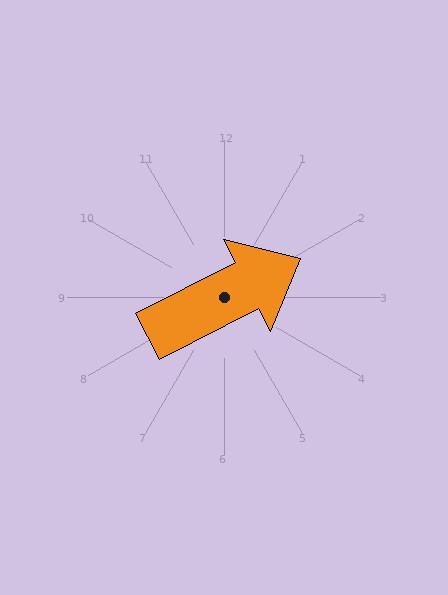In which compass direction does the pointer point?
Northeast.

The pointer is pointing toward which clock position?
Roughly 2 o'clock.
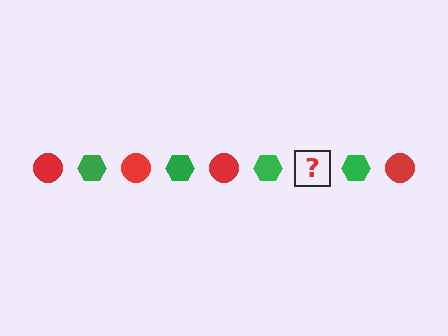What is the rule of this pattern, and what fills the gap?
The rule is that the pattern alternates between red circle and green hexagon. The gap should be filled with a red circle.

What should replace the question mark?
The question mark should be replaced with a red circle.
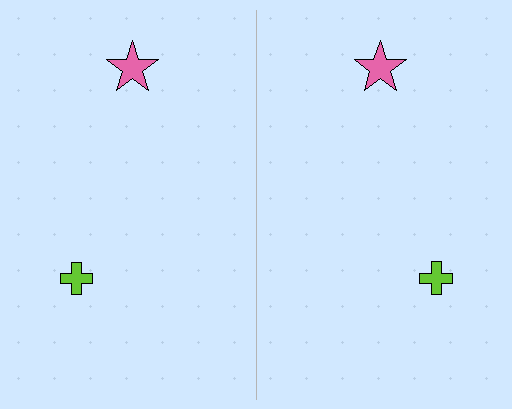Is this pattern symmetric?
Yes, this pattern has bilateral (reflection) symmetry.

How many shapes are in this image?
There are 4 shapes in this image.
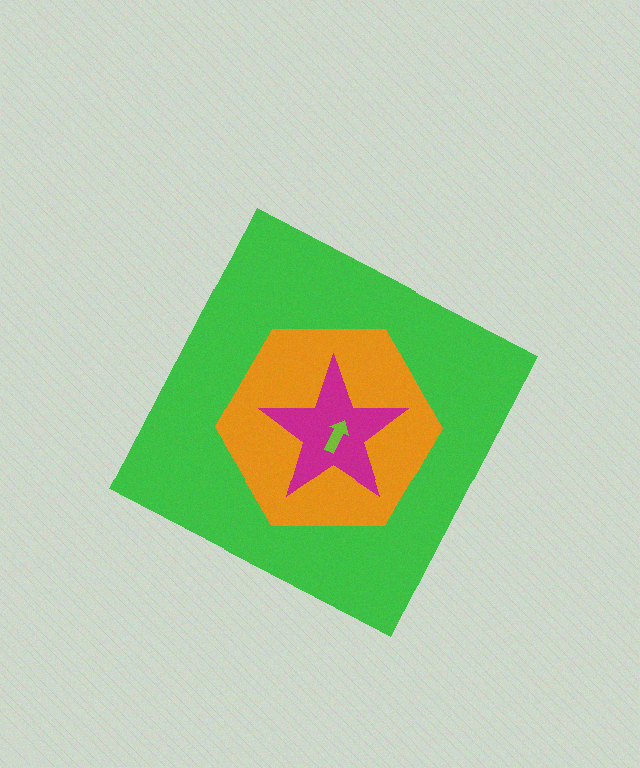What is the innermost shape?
=-=-=
• **Exercise description**
Restate each entry word for word, please, but drop any images it holds.

• **Answer to this task**
In which compass direction does the pointer point?
Northeast.

The pointer is pointing toward which clock position?
Roughly 2 o'clock.
What is the rule of this pattern, and what fills the gap?
The rule is that the pattern alternates between red circle and green hexagon. The gap should be filled with a red circle.

What should replace the question mark?
The question mark should be replaced with a red circle.
Is this pattern symmetric?
Yes, this pattern has bilateral (reflection) symmetry.

How many shapes are in this image?
There are 4 shapes in this image.
What is the innermost shape?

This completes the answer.